EXERCISE GOAL » Leave out all pictures. Extract exactly the lines from the one containing "Which object is closest to the orange square?" through the end of the data.

--- START SOURCE RECORDS ---

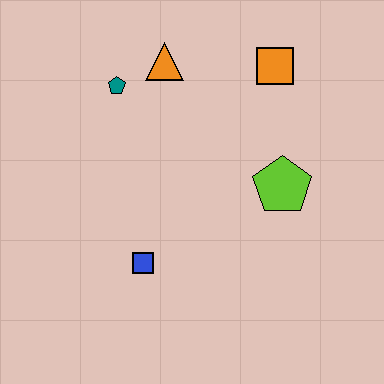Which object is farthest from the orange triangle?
The blue square is farthest from the orange triangle.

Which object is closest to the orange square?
The orange triangle is closest to the orange square.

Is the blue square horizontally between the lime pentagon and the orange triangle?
No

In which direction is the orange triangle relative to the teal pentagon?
The orange triangle is to the right of the teal pentagon.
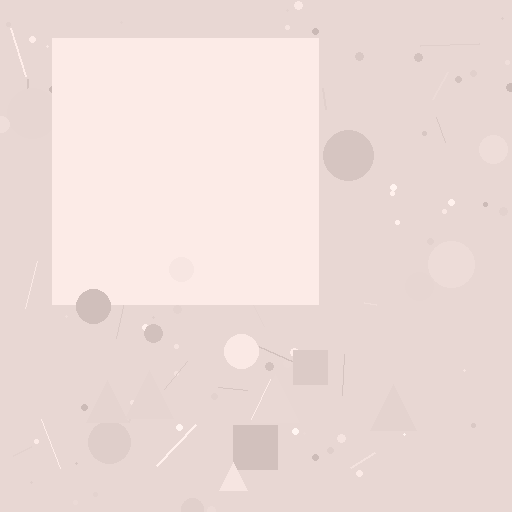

--- END SOURCE RECORDS ---

EXERCISE RESPONSE »
Which object is closest to the orange square?
The orange triangle is closest to the orange square.

Is the blue square horizontally between the lime pentagon and the orange triangle?
No

In which direction is the orange triangle relative to the teal pentagon?
The orange triangle is to the right of the teal pentagon.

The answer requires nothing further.